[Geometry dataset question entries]

## START

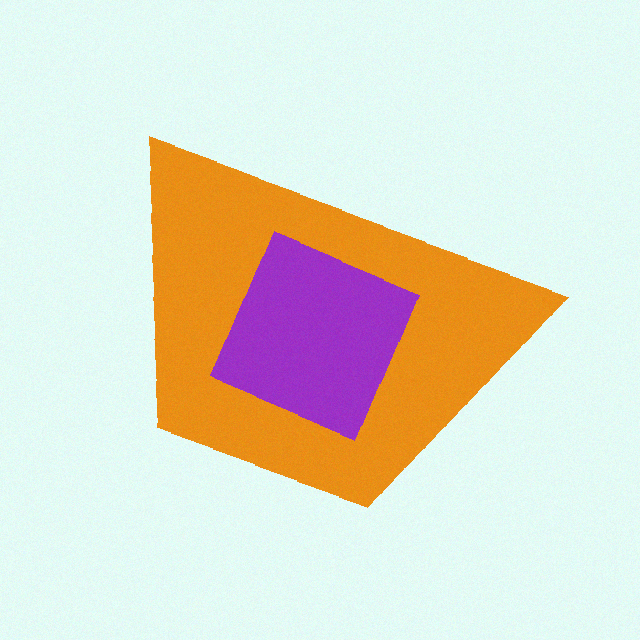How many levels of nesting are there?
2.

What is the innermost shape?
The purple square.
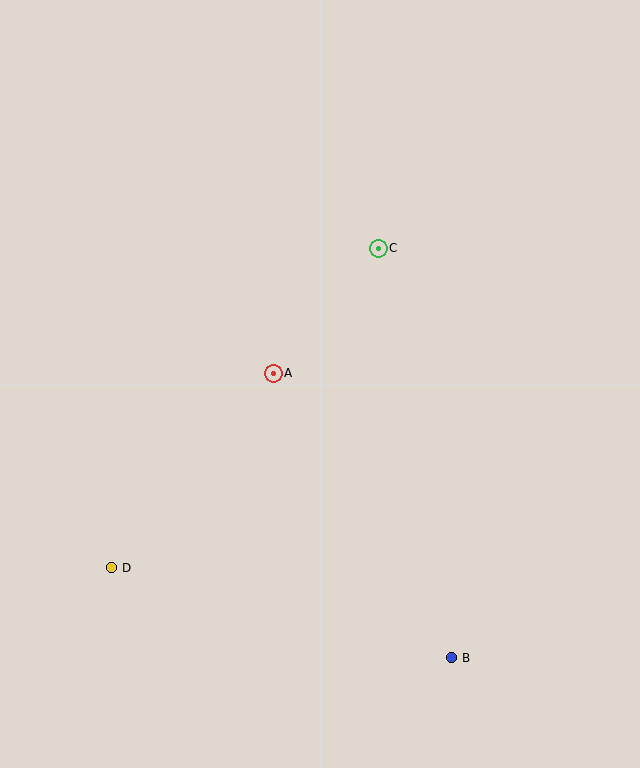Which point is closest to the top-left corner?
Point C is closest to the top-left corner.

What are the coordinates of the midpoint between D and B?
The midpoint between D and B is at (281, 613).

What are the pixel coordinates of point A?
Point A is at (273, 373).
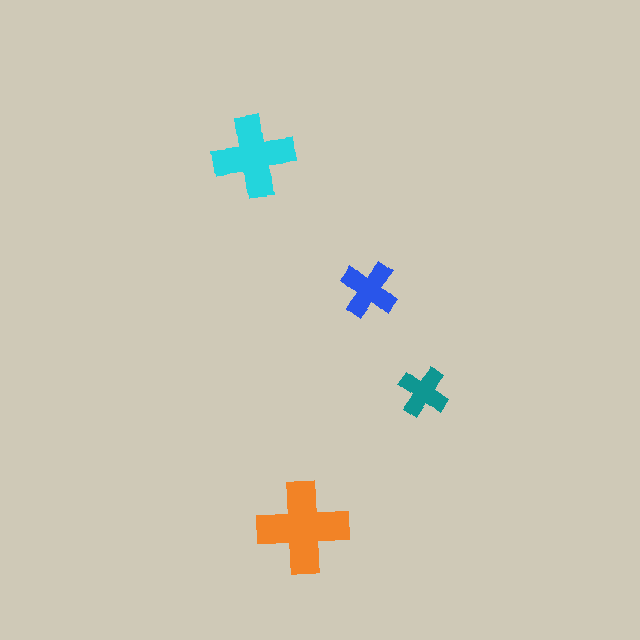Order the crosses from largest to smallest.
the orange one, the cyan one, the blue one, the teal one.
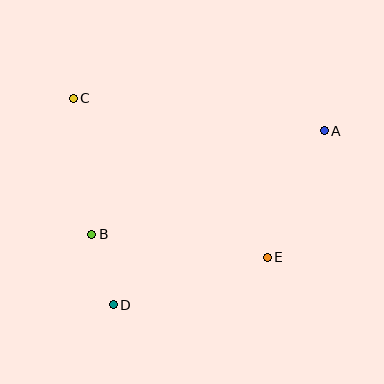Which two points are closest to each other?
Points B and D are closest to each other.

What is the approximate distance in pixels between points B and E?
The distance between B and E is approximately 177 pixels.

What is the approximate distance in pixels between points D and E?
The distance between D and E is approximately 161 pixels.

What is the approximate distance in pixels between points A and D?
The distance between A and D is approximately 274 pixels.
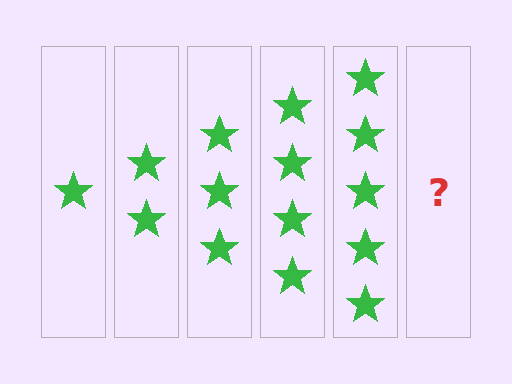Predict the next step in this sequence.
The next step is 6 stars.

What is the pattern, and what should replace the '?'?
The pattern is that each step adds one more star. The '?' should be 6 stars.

## END
## START

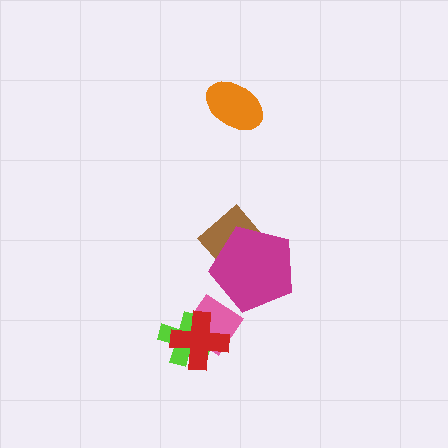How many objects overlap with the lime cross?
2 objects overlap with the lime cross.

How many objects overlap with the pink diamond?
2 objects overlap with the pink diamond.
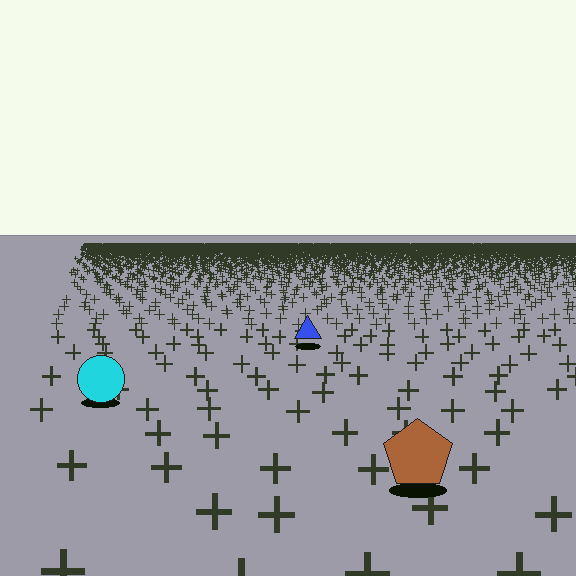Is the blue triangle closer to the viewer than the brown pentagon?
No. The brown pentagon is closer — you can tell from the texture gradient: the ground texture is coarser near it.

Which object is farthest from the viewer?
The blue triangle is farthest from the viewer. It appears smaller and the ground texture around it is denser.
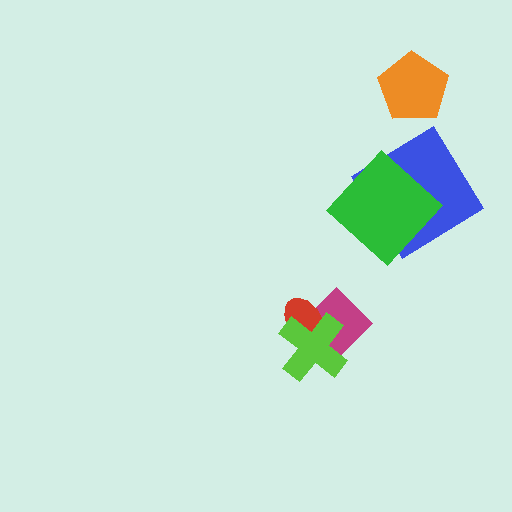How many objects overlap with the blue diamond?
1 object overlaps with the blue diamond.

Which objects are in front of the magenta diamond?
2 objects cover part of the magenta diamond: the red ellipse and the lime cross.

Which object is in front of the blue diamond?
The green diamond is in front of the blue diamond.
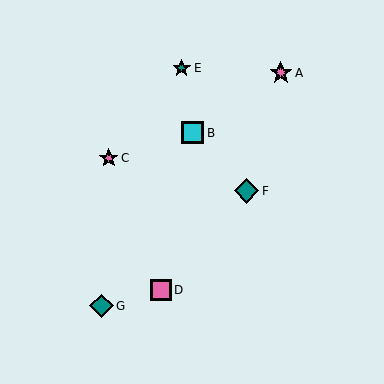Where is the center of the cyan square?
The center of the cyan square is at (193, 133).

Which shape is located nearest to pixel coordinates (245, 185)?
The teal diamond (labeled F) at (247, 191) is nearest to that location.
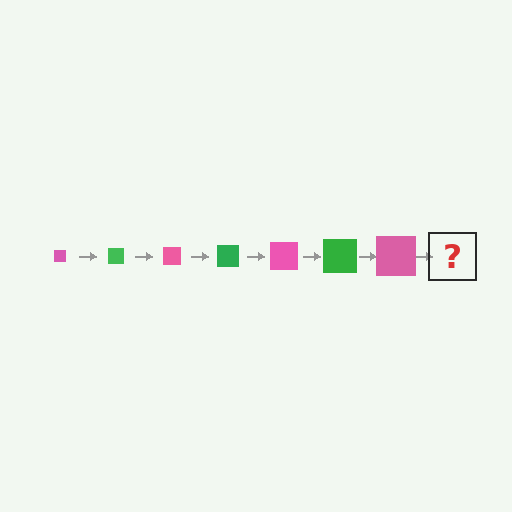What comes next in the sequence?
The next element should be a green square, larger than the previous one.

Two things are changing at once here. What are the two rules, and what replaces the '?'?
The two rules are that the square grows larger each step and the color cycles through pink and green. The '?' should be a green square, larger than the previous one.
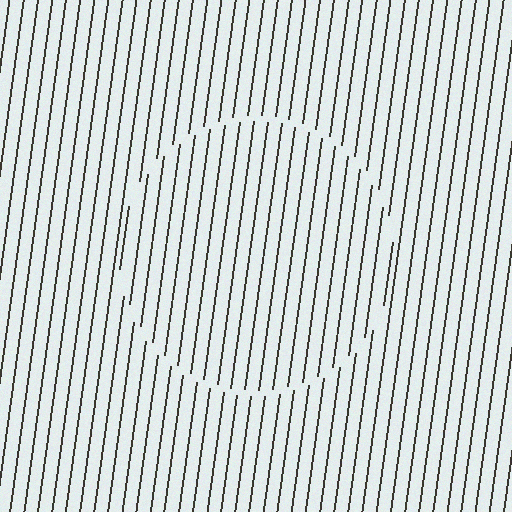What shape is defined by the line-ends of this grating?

## END
## START

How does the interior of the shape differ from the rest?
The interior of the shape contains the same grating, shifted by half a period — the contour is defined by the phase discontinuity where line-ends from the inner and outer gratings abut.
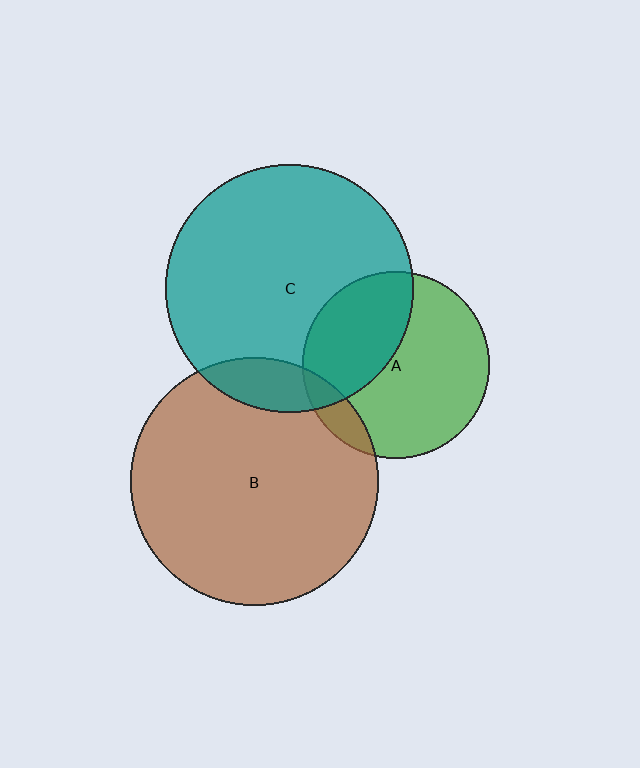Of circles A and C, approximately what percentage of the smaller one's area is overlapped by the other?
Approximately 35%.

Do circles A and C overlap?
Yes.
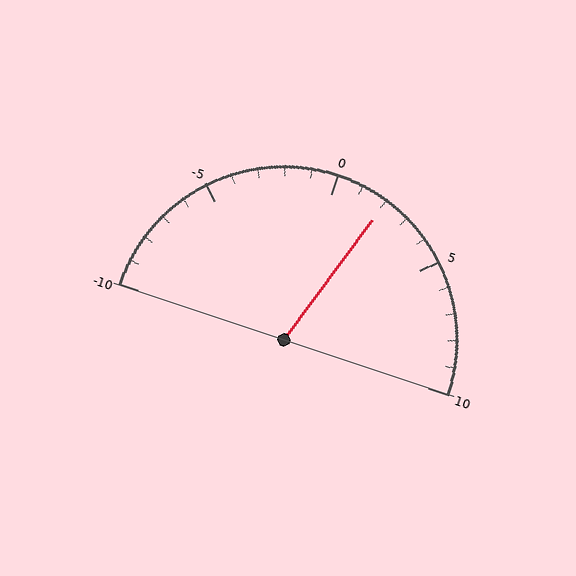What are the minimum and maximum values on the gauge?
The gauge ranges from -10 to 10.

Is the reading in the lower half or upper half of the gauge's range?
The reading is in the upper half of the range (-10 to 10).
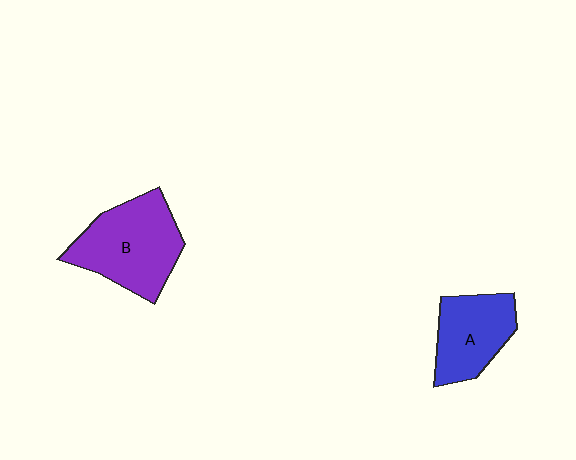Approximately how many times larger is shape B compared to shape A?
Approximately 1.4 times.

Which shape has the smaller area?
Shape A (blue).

## END

### EXERCISE DIRECTIONS:
Nothing but the lines from the one with "Which object is farthest from the viewer?" through the one with "What shape is" should be copied, word for word. Pictures are left out.

### SOLVED EXERCISE:
Which object is farthest from the viewer?
The blue triangle is farthest from the viewer. It appears smaller and the ground texture around it is denser.
How many objects overlap with the blue diamond?
1 object overlaps with the blue diamond.

Which objects are in front of the magenta diamond?
2 objects cover part of the magenta diamond: the red ellipse and the lime cross.

Which object is in front of the blue diamond?
The green diamond is in front of the blue diamond.
Where is the center of the cyan square?
The center of the cyan square is at (193, 133).

Which shape is located nearest to pixel coordinates (245, 185)?
The teal diamond (labeled F) at (247, 191) is nearest to that location.
What comes next in the sequence?
The next element should be a green square, larger than the previous one.

Two things are changing at once here. What are the two rules, and what replaces the '?'?
The two rules are that the square grows larger each step and the color cycles through pink and green. The '?' should be a green square, larger than the previous one.
What shape is defined by the line-ends of this grating?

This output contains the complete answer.